Question entries about shapes:
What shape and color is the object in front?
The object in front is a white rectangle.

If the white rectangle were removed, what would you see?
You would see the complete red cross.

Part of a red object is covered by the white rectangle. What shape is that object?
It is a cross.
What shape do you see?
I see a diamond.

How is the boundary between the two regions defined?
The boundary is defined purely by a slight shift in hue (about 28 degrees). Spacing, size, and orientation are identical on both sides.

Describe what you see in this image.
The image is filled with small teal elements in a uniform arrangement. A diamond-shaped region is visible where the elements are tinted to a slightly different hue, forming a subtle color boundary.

* **WHAT THE TASK ASKS**: Reproduce the data, keeping every line exactly the same.

* **RESPONSE TO THIS TASK**:
What shape and color is the object in front?
The object in front is a white rectangle.

If the white rectangle were removed, what would you see?
You would see the complete red cross.

Part of a red object is covered by the white rectangle. What shape is that object?
It is a cross.
What shape do you see?
I see a diamond.

How is the boundary between the two regions defined?
The boundary is defined purely by a slight shift in hue (about 28 degrees). Spacing, size, and orientation are identical on both sides.

Describe what you see in this image.
The image is filled with small teal elements in a uniform arrangement. A diamond-shaped region is visible where the elements are tinted to a slightly different hue, forming a subtle color boundary.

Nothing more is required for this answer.